Generated figure question entries:
_ _ _ _

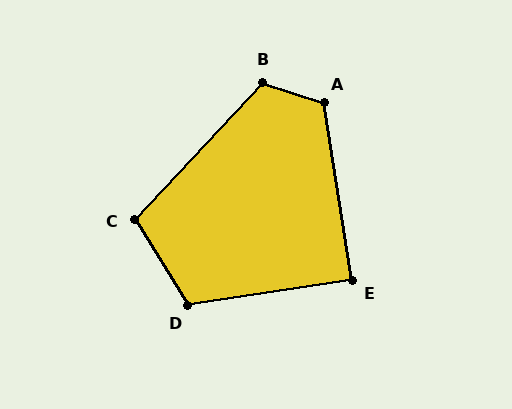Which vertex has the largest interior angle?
A, at approximately 117 degrees.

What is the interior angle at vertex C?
Approximately 106 degrees (obtuse).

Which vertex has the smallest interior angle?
E, at approximately 90 degrees.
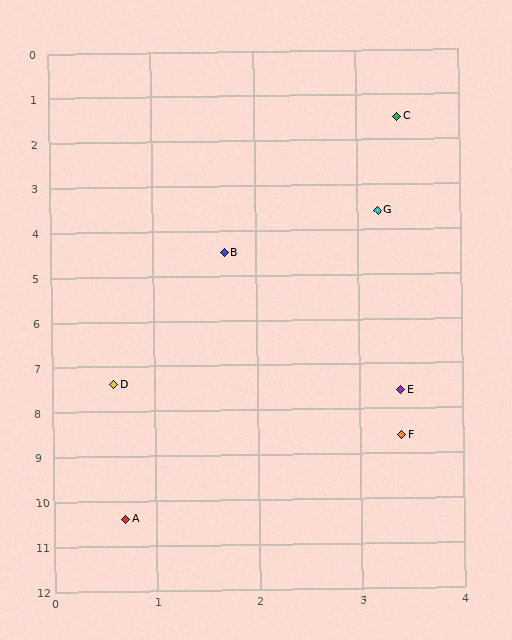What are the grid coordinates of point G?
Point G is at approximately (3.2, 3.6).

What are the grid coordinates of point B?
Point B is at approximately (1.7, 4.5).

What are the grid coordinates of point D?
Point D is at approximately (0.6, 7.4).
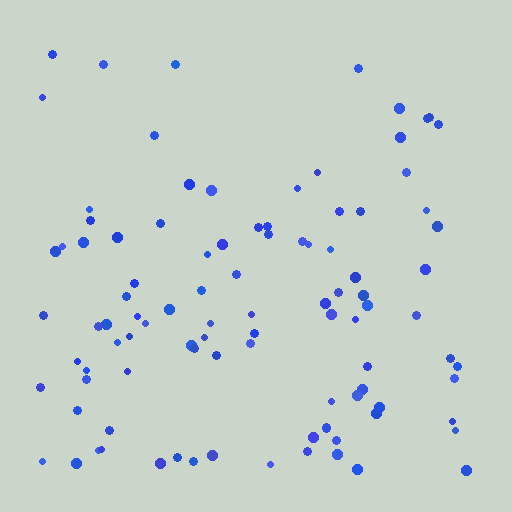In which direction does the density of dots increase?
From top to bottom, with the bottom side densest.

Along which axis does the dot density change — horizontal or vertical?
Vertical.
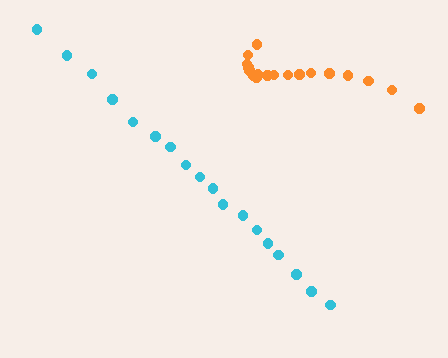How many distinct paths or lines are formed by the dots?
There are 2 distinct paths.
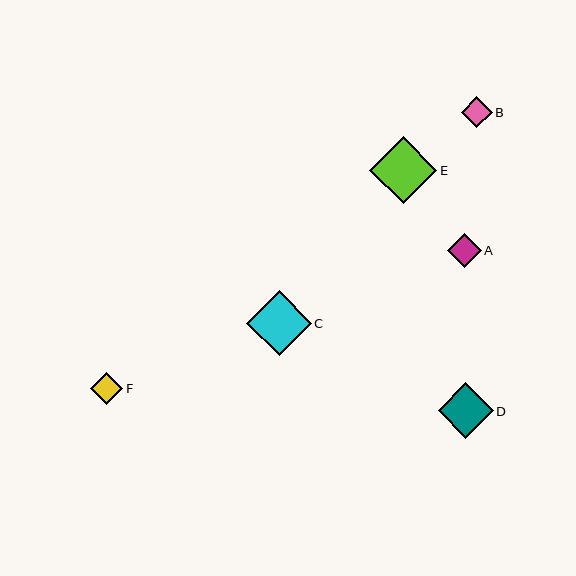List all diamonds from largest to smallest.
From largest to smallest: E, C, D, A, F, B.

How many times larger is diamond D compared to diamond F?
Diamond D is approximately 1.7 times the size of diamond F.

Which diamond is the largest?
Diamond E is the largest with a size of approximately 67 pixels.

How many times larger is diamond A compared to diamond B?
Diamond A is approximately 1.1 times the size of diamond B.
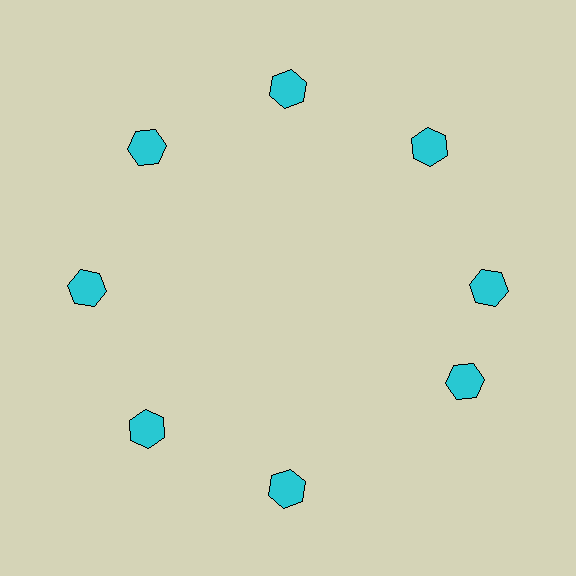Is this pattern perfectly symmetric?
No. The 8 cyan hexagons are arranged in a ring, but one element near the 4 o'clock position is rotated out of alignment along the ring, breaking the 8-fold rotational symmetry.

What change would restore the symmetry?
The symmetry would be restored by rotating it back into even spacing with its neighbors so that all 8 hexagons sit at equal angles and equal distance from the center.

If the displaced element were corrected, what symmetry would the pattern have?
It would have 8-fold rotational symmetry — the pattern would map onto itself every 45 degrees.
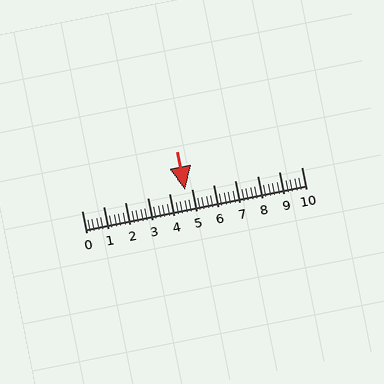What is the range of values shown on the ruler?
The ruler shows values from 0 to 10.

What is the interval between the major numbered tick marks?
The major tick marks are spaced 1 units apart.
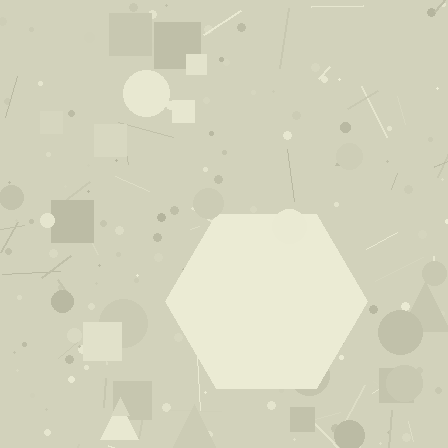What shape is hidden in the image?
A hexagon is hidden in the image.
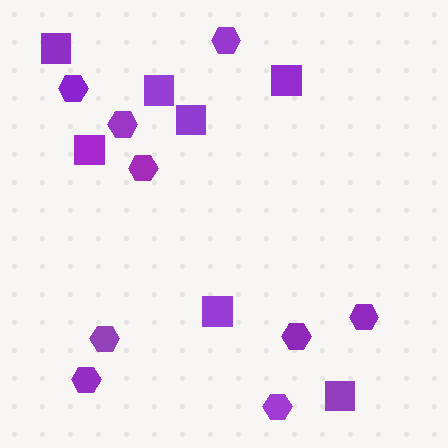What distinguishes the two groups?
There are 2 groups: one group of squares (7) and one group of hexagons (9).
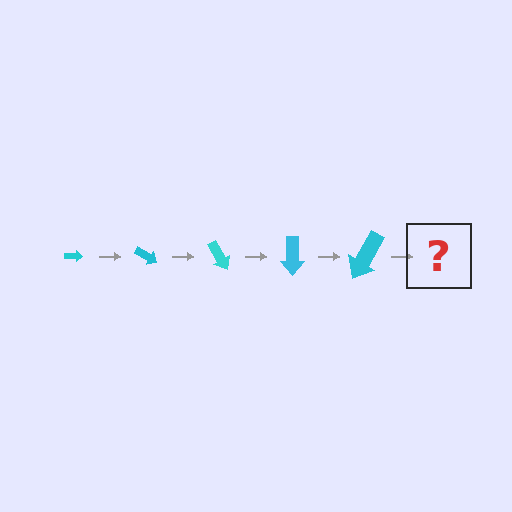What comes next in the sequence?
The next element should be an arrow, larger than the previous one and rotated 150 degrees clockwise from the start.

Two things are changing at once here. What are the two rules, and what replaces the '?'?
The two rules are that the arrow grows larger each step and it rotates 30 degrees clockwise each step. The '?' should be an arrow, larger than the previous one and rotated 150 degrees clockwise from the start.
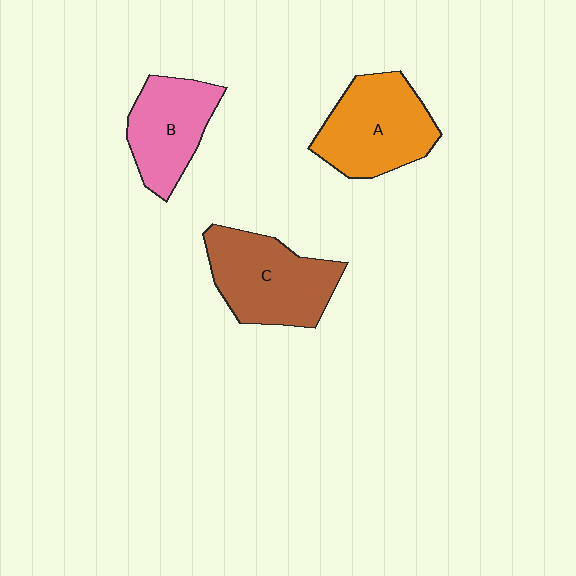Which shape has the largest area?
Shape C (brown).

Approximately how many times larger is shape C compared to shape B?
Approximately 1.3 times.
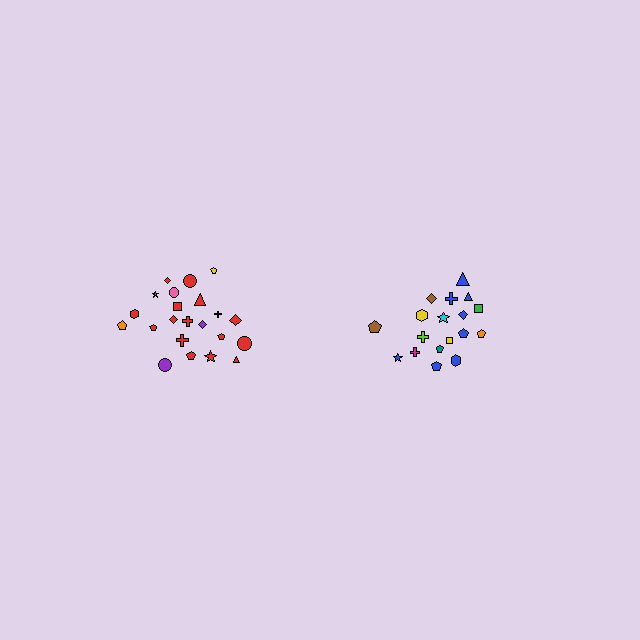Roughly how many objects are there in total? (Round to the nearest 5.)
Roughly 40 objects in total.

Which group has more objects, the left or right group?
The left group.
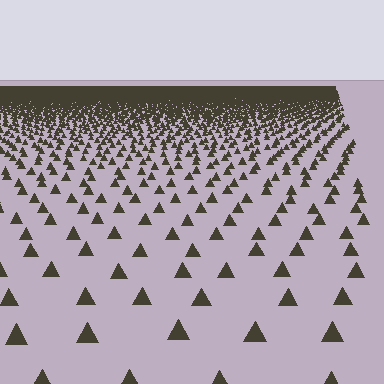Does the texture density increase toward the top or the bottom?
Density increases toward the top.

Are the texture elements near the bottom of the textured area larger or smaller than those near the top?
Larger. Near the bottom, elements are closer to the viewer and appear at a bigger on-screen size.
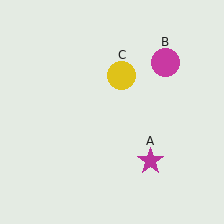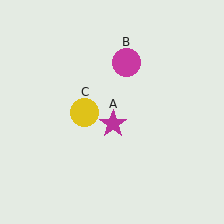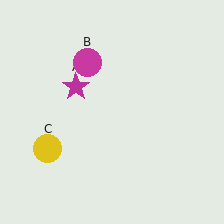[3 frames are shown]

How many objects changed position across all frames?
3 objects changed position: magenta star (object A), magenta circle (object B), yellow circle (object C).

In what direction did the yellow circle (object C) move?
The yellow circle (object C) moved down and to the left.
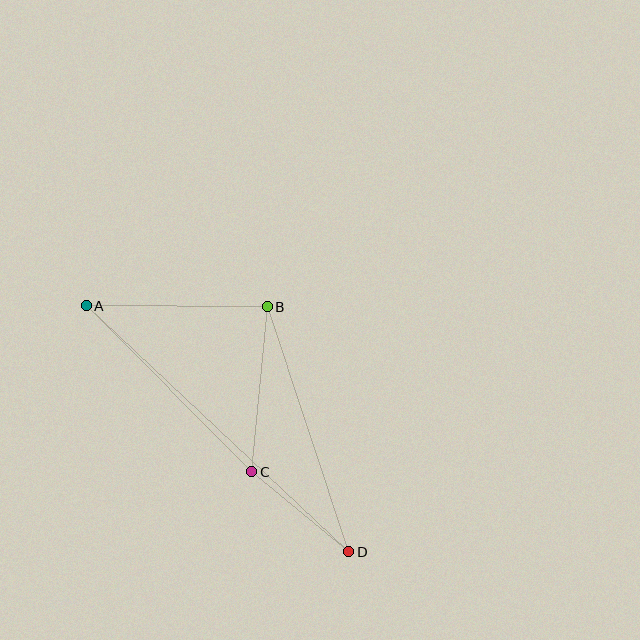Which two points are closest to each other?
Points C and D are closest to each other.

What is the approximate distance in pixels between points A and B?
The distance between A and B is approximately 181 pixels.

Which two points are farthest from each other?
Points A and D are farthest from each other.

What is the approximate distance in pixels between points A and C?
The distance between A and C is approximately 234 pixels.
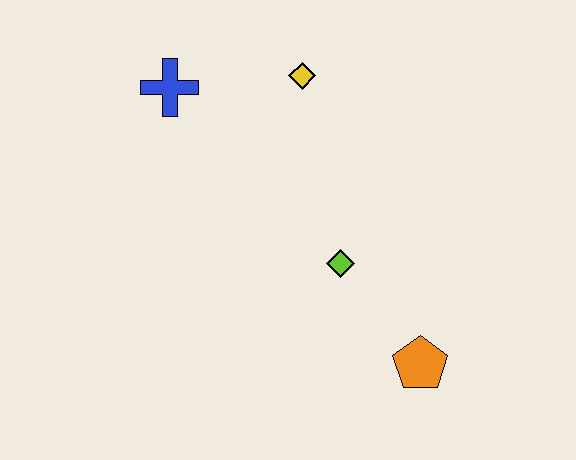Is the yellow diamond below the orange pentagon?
No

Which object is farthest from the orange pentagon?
The blue cross is farthest from the orange pentagon.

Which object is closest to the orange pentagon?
The lime diamond is closest to the orange pentagon.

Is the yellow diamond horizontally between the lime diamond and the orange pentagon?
No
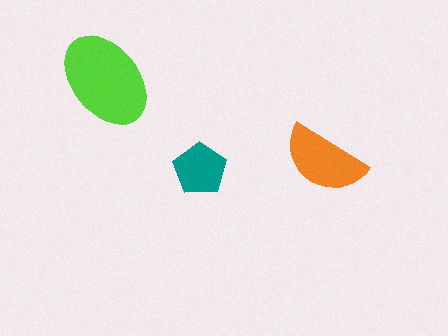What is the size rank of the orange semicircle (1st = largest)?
2nd.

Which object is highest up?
The lime ellipse is topmost.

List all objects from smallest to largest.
The teal pentagon, the orange semicircle, the lime ellipse.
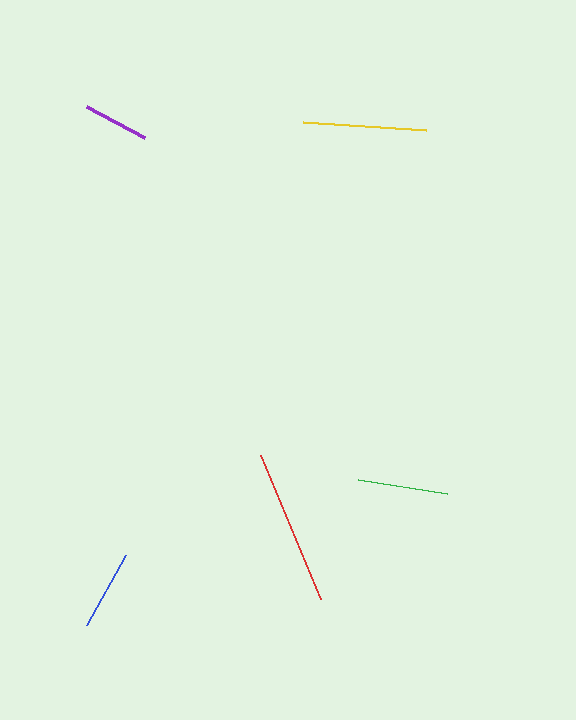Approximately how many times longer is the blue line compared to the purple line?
The blue line is approximately 1.2 times the length of the purple line.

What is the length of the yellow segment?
The yellow segment is approximately 123 pixels long.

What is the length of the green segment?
The green segment is approximately 89 pixels long.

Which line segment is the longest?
The red line is the longest at approximately 156 pixels.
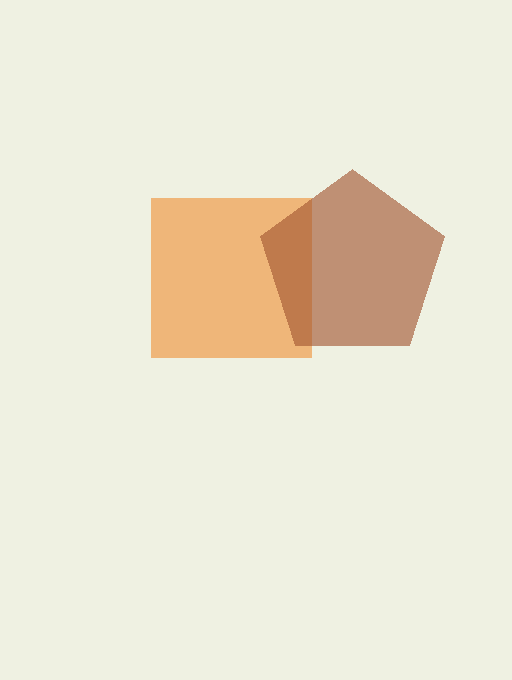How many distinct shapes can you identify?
There are 2 distinct shapes: an orange square, a brown pentagon.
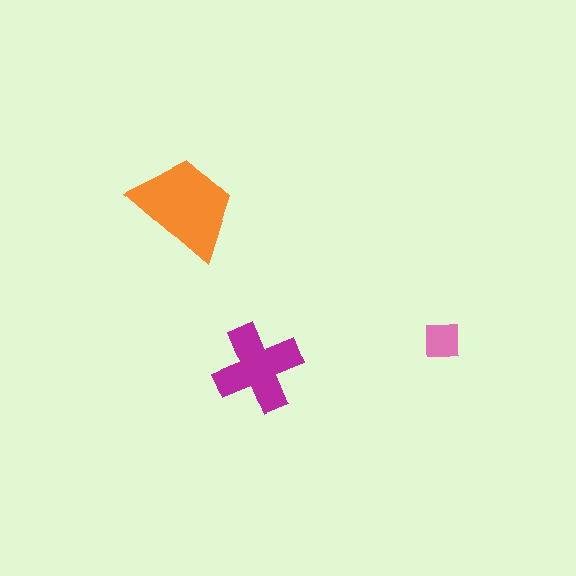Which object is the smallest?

_ _ _ _

TASK PROMPT:
Please output exactly the lines from the line containing "What is the size" through the last line of the records above, both included, and leave out any pictures.

THE REPLY:
What is the size rank of the orange semicircle (1st = largest)?
2nd.

Which object is highest up?
The lime ellipse is topmost.

List all objects from smallest to largest.
The teal pentagon, the orange semicircle, the lime ellipse.
Approximately how many times longer is the blue line compared to the purple line?
The blue line is approximately 1.2 times the length of the purple line.

What is the length of the yellow segment?
The yellow segment is approximately 123 pixels long.

What is the length of the green segment?
The green segment is approximately 89 pixels long.

Which line segment is the longest?
The red line is the longest at approximately 156 pixels.
How many distinct shapes can you identify?
There are 2 distinct shapes: an orange square, a brown pentagon.
Which object is the smallest?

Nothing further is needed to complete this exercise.